*WORK REQUIRED*: Find the line containing "Describe what you see in this image.", then print it and each following line through the end of the records, exactly and with nothing added; leave out any pictures.

(Dataset rows concerning shapes)
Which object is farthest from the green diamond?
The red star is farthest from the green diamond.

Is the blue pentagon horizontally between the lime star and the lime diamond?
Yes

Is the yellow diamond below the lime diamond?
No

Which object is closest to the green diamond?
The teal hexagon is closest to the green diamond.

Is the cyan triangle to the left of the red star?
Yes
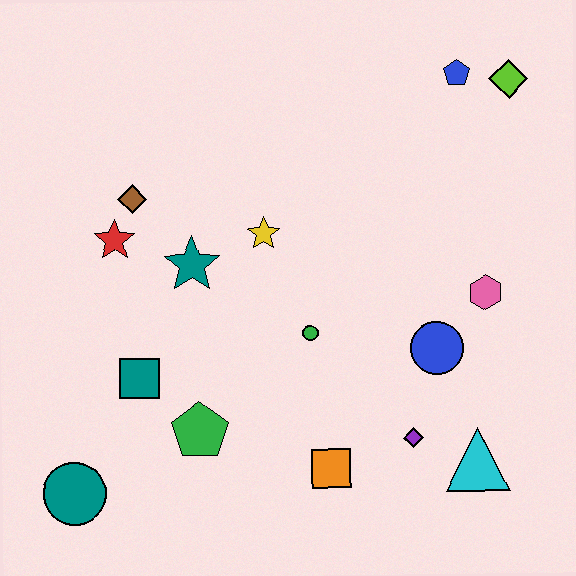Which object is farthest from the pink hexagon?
The teal circle is farthest from the pink hexagon.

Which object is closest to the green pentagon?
The teal square is closest to the green pentagon.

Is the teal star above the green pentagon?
Yes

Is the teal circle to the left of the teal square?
Yes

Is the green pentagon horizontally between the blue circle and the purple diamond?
No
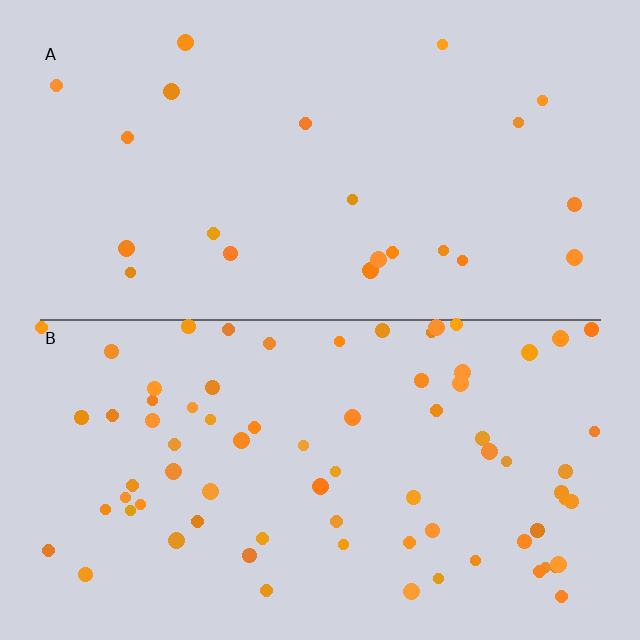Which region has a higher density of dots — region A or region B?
B (the bottom).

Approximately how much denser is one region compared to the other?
Approximately 3.4× — region B over region A.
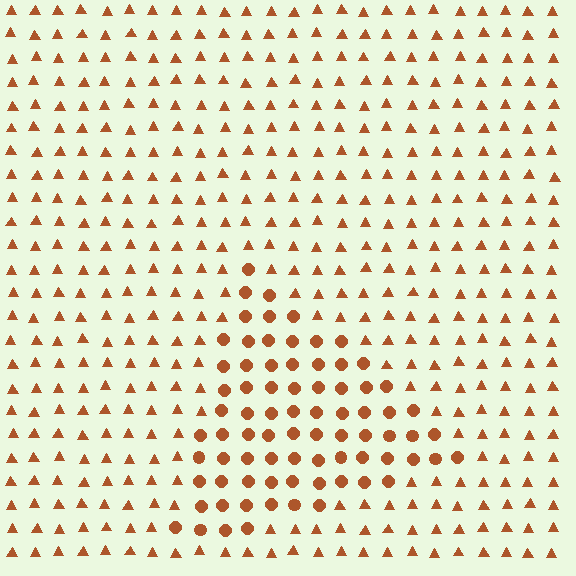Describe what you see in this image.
The image is filled with small brown elements arranged in a uniform grid. A triangle-shaped region contains circles, while the surrounding area contains triangles. The boundary is defined purely by the change in element shape.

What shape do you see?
I see a triangle.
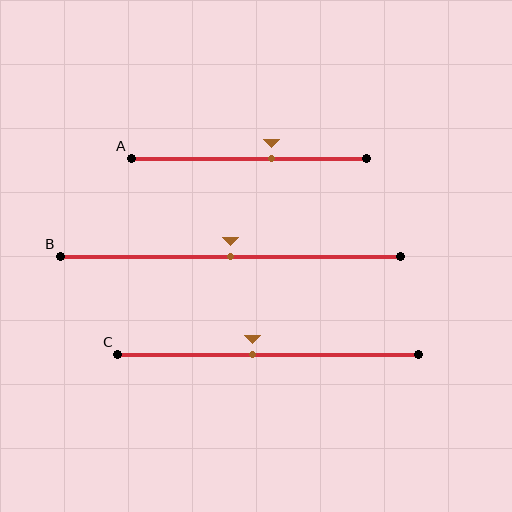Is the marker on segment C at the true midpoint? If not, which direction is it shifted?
No, the marker on segment C is shifted to the left by about 5% of the segment length.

*FINISHED ANSWER*:
Describe what you see in this image.
The image is filled with small brown elements arranged in a uniform grid. A triangle-shaped region contains circles, while the surrounding area contains triangles. The boundary is defined purely by the change in element shape.

What shape do you see?
I see a triangle.
Is the marker on segment C at the true midpoint? If not, which direction is it shifted?
No, the marker on segment C is shifted to the left by about 5% of the segment length.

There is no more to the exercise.